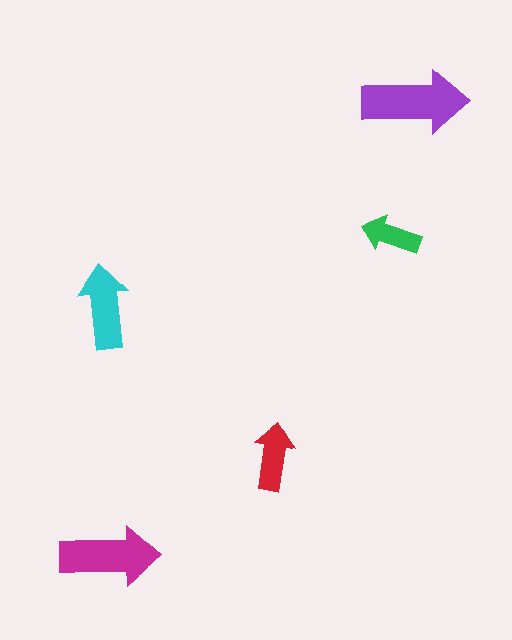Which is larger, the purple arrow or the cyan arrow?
The purple one.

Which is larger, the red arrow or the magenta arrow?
The magenta one.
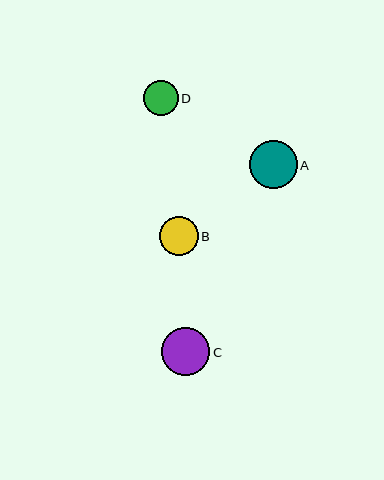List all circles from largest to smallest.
From largest to smallest: C, A, B, D.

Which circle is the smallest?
Circle D is the smallest with a size of approximately 35 pixels.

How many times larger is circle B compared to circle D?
Circle B is approximately 1.1 times the size of circle D.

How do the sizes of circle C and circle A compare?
Circle C and circle A are approximately the same size.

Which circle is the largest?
Circle C is the largest with a size of approximately 48 pixels.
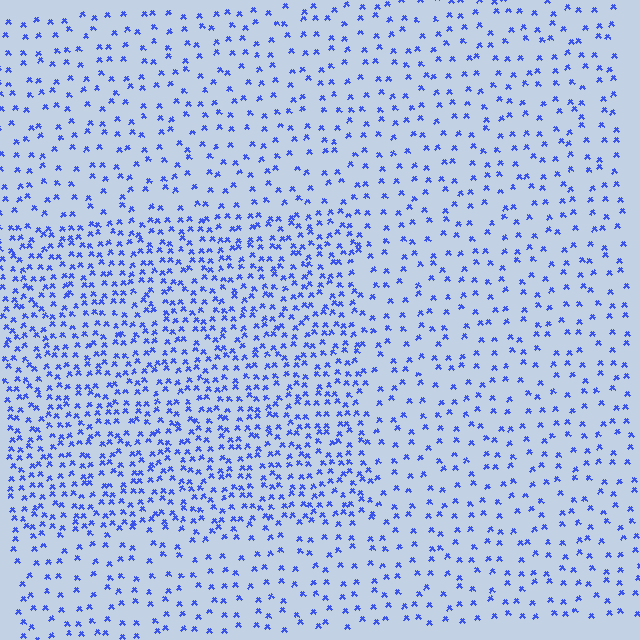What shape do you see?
I see a rectangle.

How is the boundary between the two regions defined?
The boundary is defined by a change in element density (approximately 2.2x ratio). All elements are the same color, size, and shape.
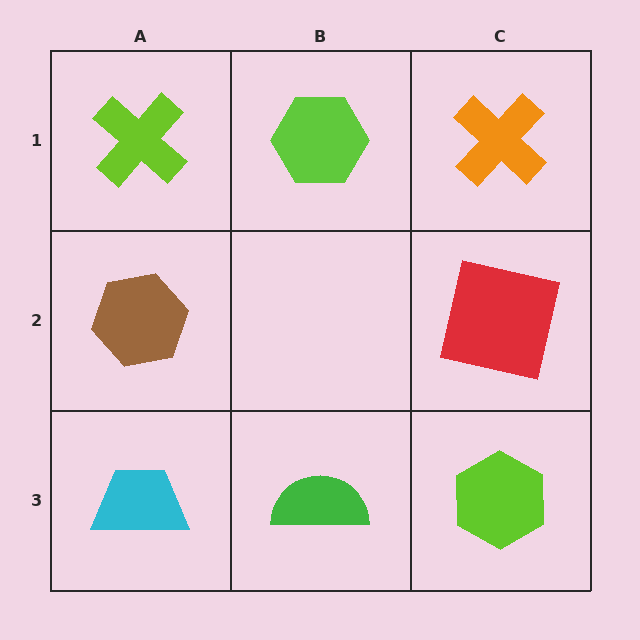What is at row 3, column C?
A lime hexagon.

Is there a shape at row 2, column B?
No, that cell is empty.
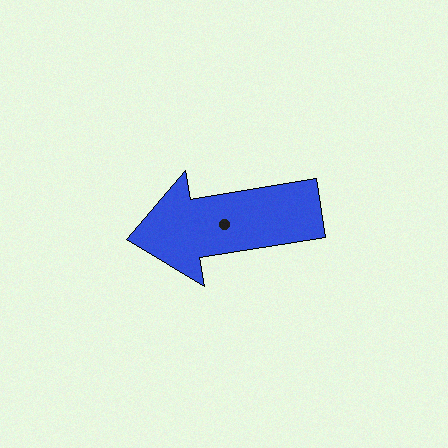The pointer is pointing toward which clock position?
Roughly 9 o'clock.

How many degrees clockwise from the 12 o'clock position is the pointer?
Approximately 261 degrees.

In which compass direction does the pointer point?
West.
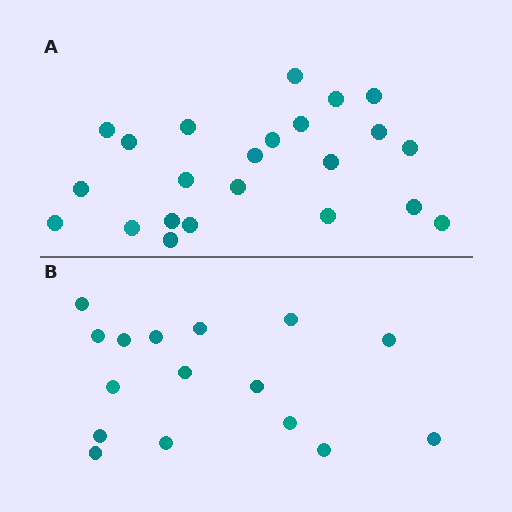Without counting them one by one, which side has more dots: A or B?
Region A (the top region) has more dots.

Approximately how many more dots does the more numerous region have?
Region A has roughly 8 or so more dots than region B.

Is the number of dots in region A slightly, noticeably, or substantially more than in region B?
Region A has noticeably more, but not dramatically so. The ratio is roughly 1.4 to 1.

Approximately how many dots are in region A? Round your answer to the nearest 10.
About 20 dots. (The exact count is 23, which rounds to 20.)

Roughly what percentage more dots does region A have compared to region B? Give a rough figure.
About 45% more.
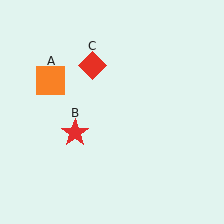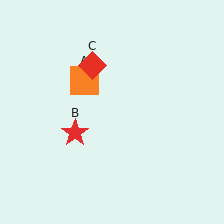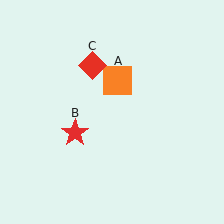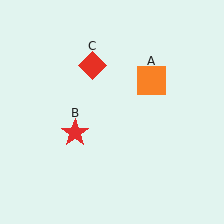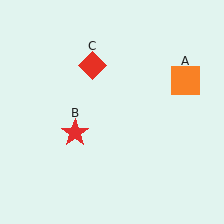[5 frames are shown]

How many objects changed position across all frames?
1 object changed position: orange square (object A).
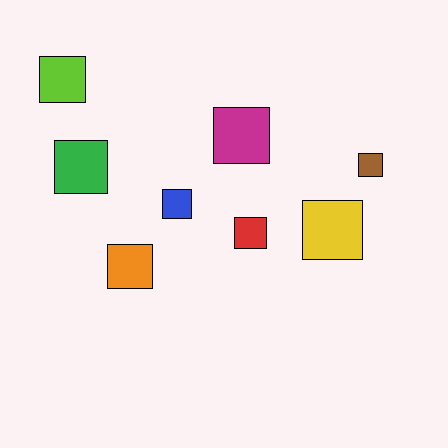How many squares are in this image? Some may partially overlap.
There are 8 squares.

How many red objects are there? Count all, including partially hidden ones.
There is 1 red object.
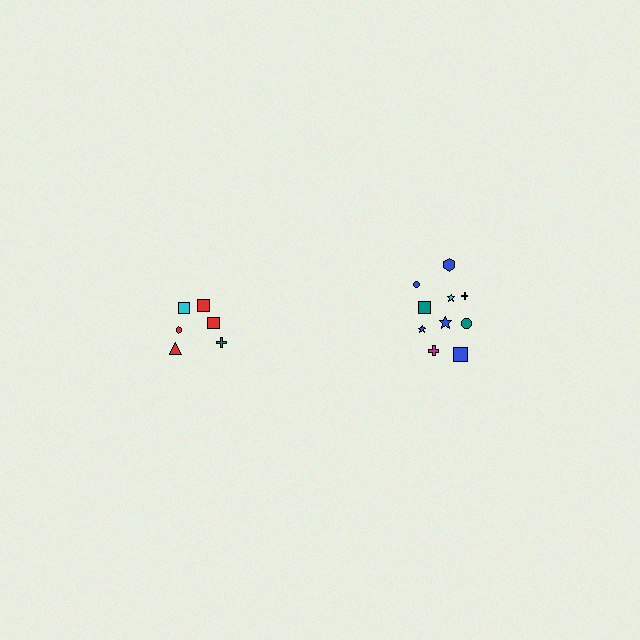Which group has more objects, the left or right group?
The right group.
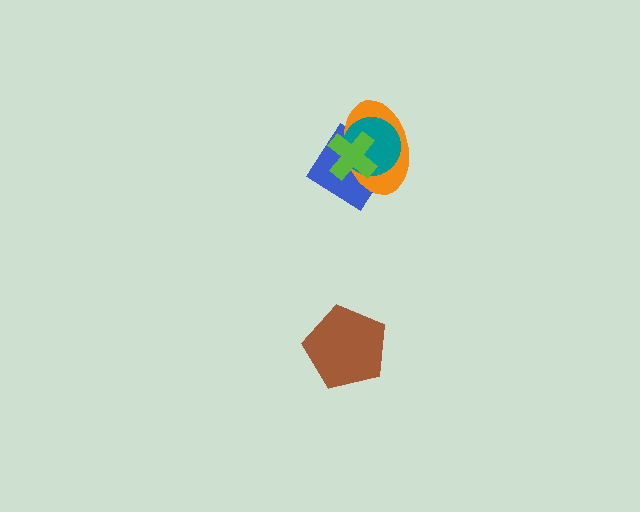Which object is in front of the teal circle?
The lime cross is in front of the teal circle.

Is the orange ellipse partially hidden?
Yes, it is partially covered by another shape.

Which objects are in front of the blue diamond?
3 objects cover part of the blue diamond: the orange ellipse, the teal circle and the lime cross.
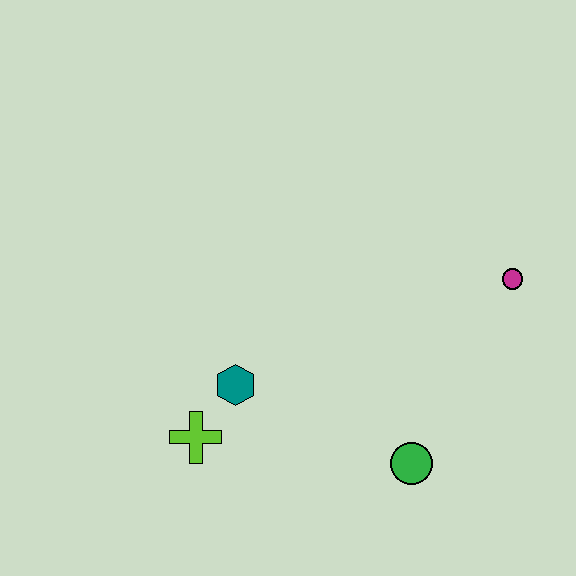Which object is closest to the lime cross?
The teal hexagon is closest to the lime cross.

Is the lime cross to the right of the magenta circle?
No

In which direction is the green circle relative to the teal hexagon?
The green circle is to the right of the teal hexagon.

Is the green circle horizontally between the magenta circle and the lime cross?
Yes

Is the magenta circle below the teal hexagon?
No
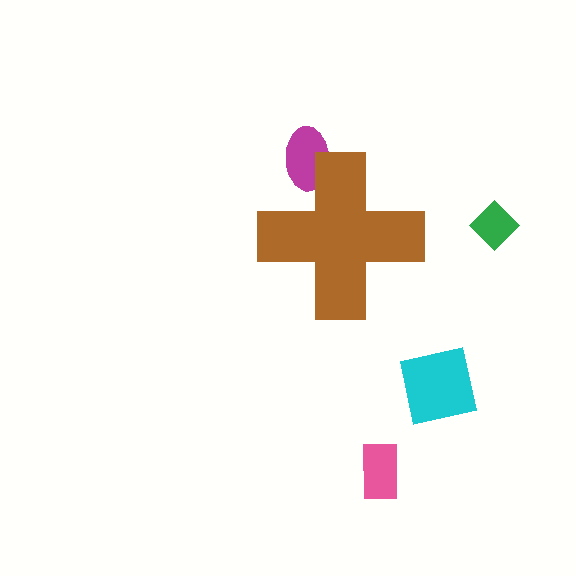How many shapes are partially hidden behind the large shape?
1 shape is partially hidden.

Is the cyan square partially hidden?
No, the cyan square is fully visible.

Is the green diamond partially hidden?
No, the green diamond is fully visible.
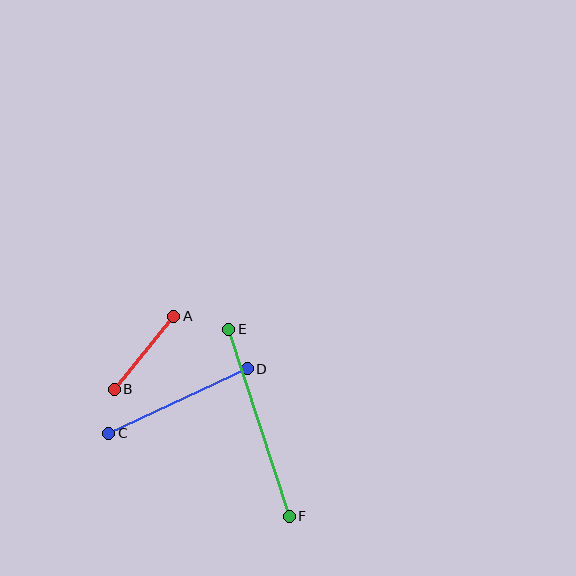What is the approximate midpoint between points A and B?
The midpoint is at approximately (144, 353) pixels.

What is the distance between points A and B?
The distance is approximately 94 pixels.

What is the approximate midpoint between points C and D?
The midpoint is at approximately (178, 401) pixels.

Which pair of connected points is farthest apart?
Points E and F are farthest apart.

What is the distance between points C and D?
The distance is approximately 153 pixels.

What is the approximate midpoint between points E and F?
The midpoint is at approximately (259, 423) pixels.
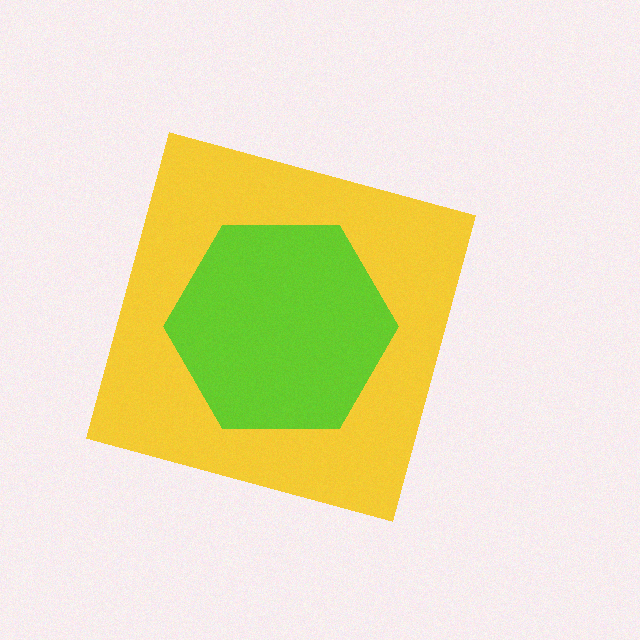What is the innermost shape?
The lime hexagon.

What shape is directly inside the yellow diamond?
The lime hexagon.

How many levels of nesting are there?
2.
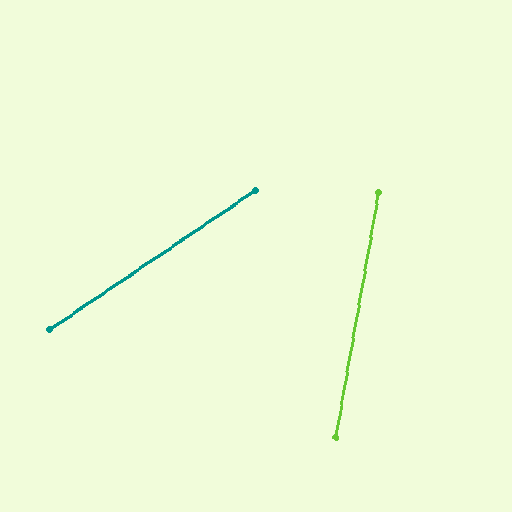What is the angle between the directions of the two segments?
Approximately 46 degrees.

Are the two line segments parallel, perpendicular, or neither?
Neither parallel nor perpendicular — they differ by about 46°.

|---|

Without including any pictures, print all of the material exactly as given.

• **FINAL RESULT**
Which is larger, the purple arrow or the cyan arrow?
The purple one.

Which is larger, the red arrow or the magenta arrow?
The magenta one.
List all circles from largest to smallest.
From largest to smallest: C, A, B, D.

Which circle is the smallest?
Circle D is the smallest with a size of approximately 35 pixels.

How many times larger is circle B compared to circle D?
Circle B is approximately 1.1 times the size of circle D.

How do the sizes of circle C and circle A compare?
Circle C and circle A are approximately the same size.

Which circle is the largest?
Circle C is the largest with a size of approximately 48 pixels.
What shape do you see?
I see a rectangle.

How is the boundary between the two regions defined?
The boundary is defined by a change in element density (approximately 2.2x ratio). All elements are the same color, size, and shape.
What is at row 3, column C?
A lime hexagon.

Is there a shape at row 2, column B?
No, that cell is empty.
The pointer is pointing toward which clock position?
Roughly 9 o'clock.

How many degrees clockwise from the 12 o'clock position is the pointer?
Approximately 261 degrees.

In which compass direction does the pointer point?
West.
Without counting them one by one, which side has more dots: A or B?
Region A (the top region) has more dots.

Approximately how many more dots does the more numerous region have?
Region A has roughly 8 or so more dots than region B.

Is the number of dots in region A slightly, noticeably, or substantially more than in region B?
Region A has noticeably more, but not dramatically so. The ratio is roughly 1.4 to 1.

Approximately how many dots are in region A? Round your answer to the nearest 10.
About 20 dots. (The exact count is 23, which rounds to 20.)

Roughly what percentage more dots does region A have compared to region B? Give a rough figure.
About 45% more.
[5 frames are shown]

How many objects changed position across all frames?
1 object changed position: orange square (object A).
How many squares are in this image? Some may partially overlap.
There are 8 squares.

How many red objects are there? Count all, including partially hidden ones.
There is 1 red object.
Which group has more objects, the left or right group?
The right group.
Which object is in front of the teal circle?
The lime cross is in front of the teal circle.

Is the orange ellipse partially hidden?
Yes, it is partially covered by another shape.

Which objects are in front of the blue diamond?
3 objects cover part of the blue diamond: the orange ellipse, the teal circle and the lime cross.
Which object is closest to the lime cross?
The teal hexagon is closest to the lime cross.

Is the lime cross to the right of the magenta circle?
No

In which direction is the green circle relative to the teal hexagon?
The green circle is to the right of the teal hexagon.

Is the green circle horizontally between the magenta circle and the lime cross?
Yes

Is the magenta circle below the teal hexagon?
No
How many shapes are partially hidden behind the large shape?
1 shape is partially hidden.

Is the cyan square partially hidden?
No, the cyan square is fully visible.

Is the green diamond partially hidden?
No, the green diamond is fully visible.
What is the approximate midpoint between points A and B?
The midpoint is at approximately (144, 353) pixels.

What is the distance between points A and B?
The distance is approximately 94 pixels.

What is the approximate midpoint between points C and D?
The midpoint is at approximately (178, 401) pixels.

Which pair of connected points is farthest apart?
Points E and F are farthest apart.

What is the distance between points C and D?
The distance is approximately 153 pixels.

What is the approximate midpoint between points E and F?
The midpoint is at approximately (259, 423) pixels.
What is the innermost shape?
The lime hexagon.

What shape is directly inside the yellow diamond?
The lime hexagon.

How many levels of nesting are there?
2.
What is the angle between the directions of the two segments?
Approximately 46 degrees.

Are the two line segments parallel, perpendicular, or neither?
Neither parallel nor perpendicular — they differ by about 46°.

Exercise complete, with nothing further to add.